## START EXTRACTED ENTRIES
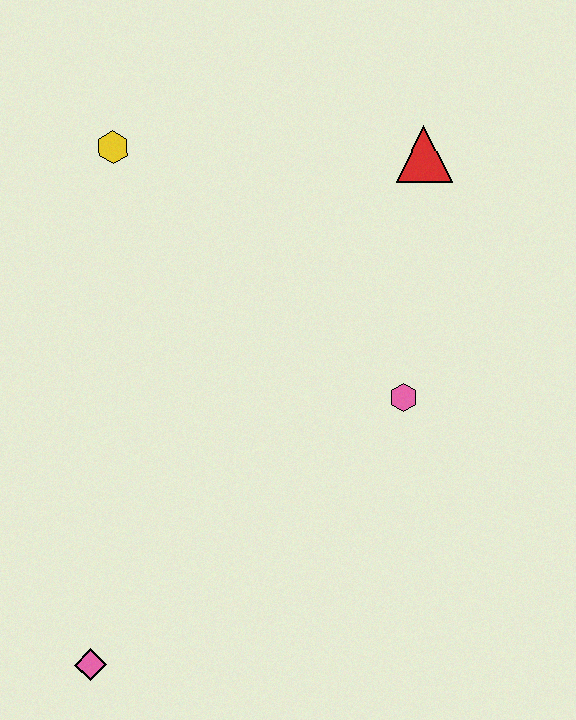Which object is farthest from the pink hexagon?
The pink diamond is farthest from the pink hexagon.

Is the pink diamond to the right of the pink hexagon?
No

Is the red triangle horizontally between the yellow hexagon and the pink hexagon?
No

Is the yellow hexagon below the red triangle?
No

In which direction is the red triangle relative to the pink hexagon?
The red triangle is above the pink hexagon.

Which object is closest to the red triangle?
The pink hexagon is closest to the red triangle.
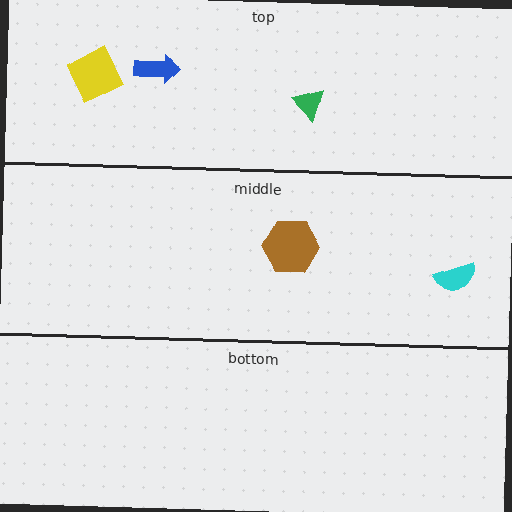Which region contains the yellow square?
The top region.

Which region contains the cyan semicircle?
The middle region.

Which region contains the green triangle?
The top region.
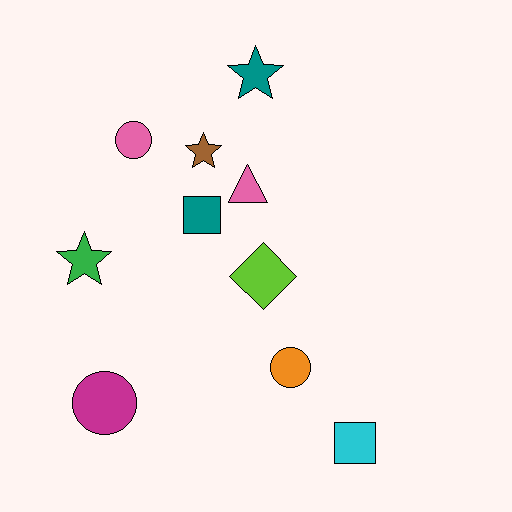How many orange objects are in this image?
There is 1 orange object.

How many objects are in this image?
There are 10 objects.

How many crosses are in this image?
There are no crosses.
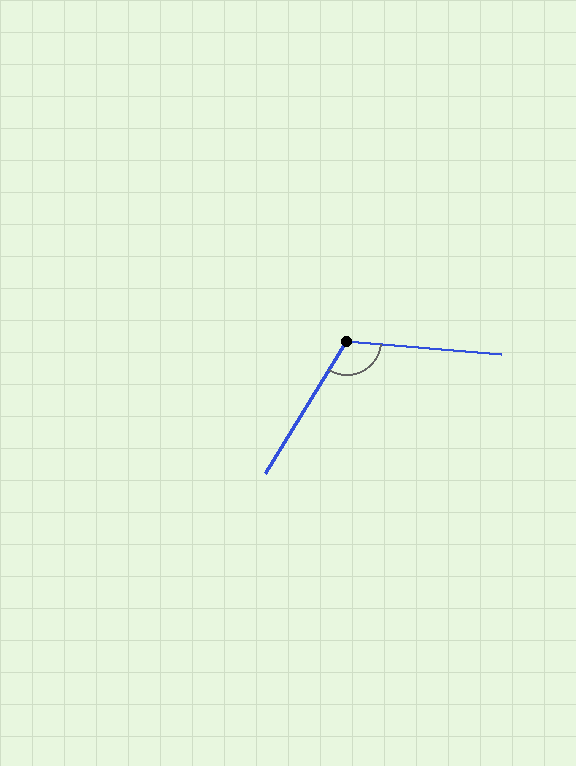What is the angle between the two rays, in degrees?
Approximately 116 degrees.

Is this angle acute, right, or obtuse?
It is obtuse.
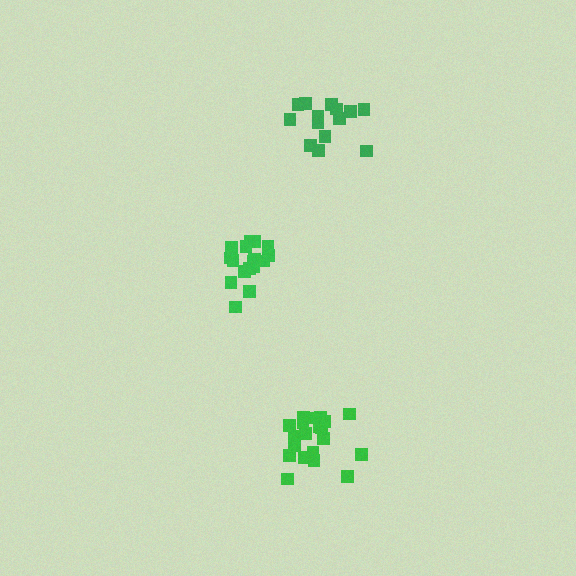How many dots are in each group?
Group 1: 20 dots, Group 2: 17 dots, Group 3: 14 dots (51 total).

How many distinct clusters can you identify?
There are 3 distinct clusters.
## END EXTRACTED ENTRIES
**TASK PROMPT:** Retype, word for word, the lines from the one with "Which region contains the green triangle?" through the last line of the entries above, and only those lines. Leave pictures out.

**EXPECTED ANSWER:**
Which region contains the green triangle?
The top region.
How many orange objects are in this image?
There is 1 orange object.

How many objects are in this image?
There are 10 objects.

How many crosses are in this image?
There are no crosses.
What is the angle between the two rays, in degrees?
Approximately 116 degrees.

Is this angle acute, right, or obtuse?
It is obtuse.
How many dots are in each group?
Group 1: 20 dots, Group 2: 17 dots, Group 3: 14 dots (51 total).

How many distinct clusters can you identify?
There are 3 distinct clusters.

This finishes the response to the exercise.